===== Material provided =====
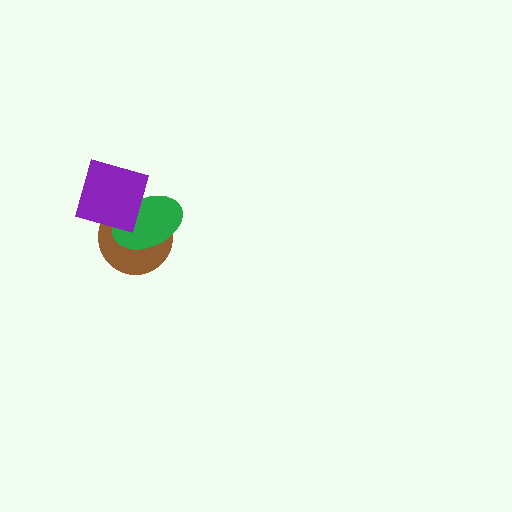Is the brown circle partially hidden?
Yes, it is partially covered by another shape.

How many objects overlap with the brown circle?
2 objects overlap with the brown circle.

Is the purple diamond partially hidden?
No, no other shape covers it.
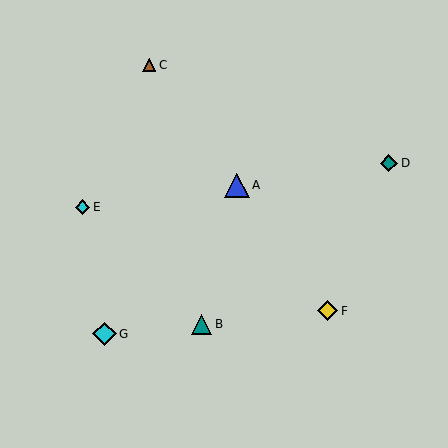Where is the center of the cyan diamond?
The center of the cyan diamond is at (83, 207).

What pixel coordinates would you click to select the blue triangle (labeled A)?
Click at (237, 185) to select the blue triangle A.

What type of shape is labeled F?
Shape F is a yellow diamond.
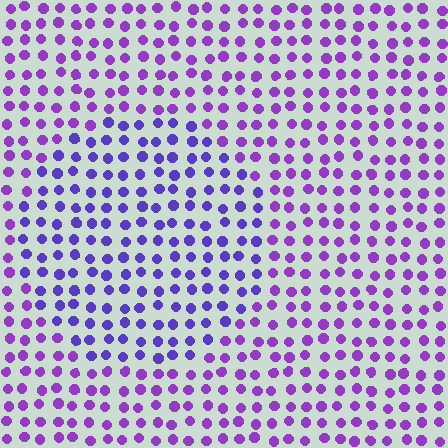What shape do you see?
I see a circle.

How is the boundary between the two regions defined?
The boundary is defined purely by a slight shift in hue (about 26 degrees). Spacing, size, and orientation are identical on both sides.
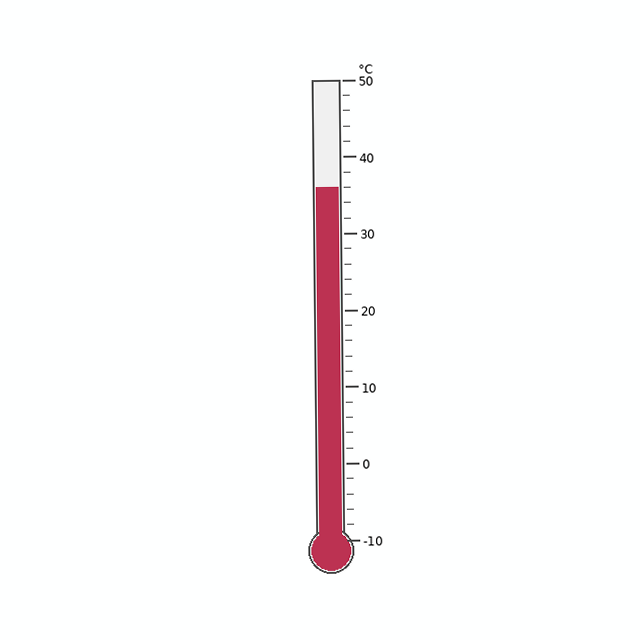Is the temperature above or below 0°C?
The temperature is above 0°C.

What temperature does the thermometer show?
The thermometer shows approximately 36°C.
=====
Requirement
Do not include images; quote all of the entries above exactly.

Output below
Is the brown circle partially hidden?
Yes, it is partially covered by another shape.

How many objects overlap with the brown circle?
2 objects overlap with the brown circle.

Is the purple diamond partially hidden?
No, no other shape covers it.
Where is the center of the cyan diamond?
The center of the cyan diamond is at (83, 207).

What pixel coordinates would you click to select the blue triangle (labeled A)?
Click at (237, 185) to select the blue triangle A.

What type of shape is labeled F?
Shape F is a yellow diamond.
What shape do you see?
I see a circle.

How is the boundary between the two regions defined?
The boundary is defined purely by a slight shift in hue (about 26 degrees). Spacing, size, and orientation are identical on both sides.
Is the temperature above or below 0°C?
The temperature is above 0°C.

What temperature does the thermometer show?
The thermometer shows approximately 36°C.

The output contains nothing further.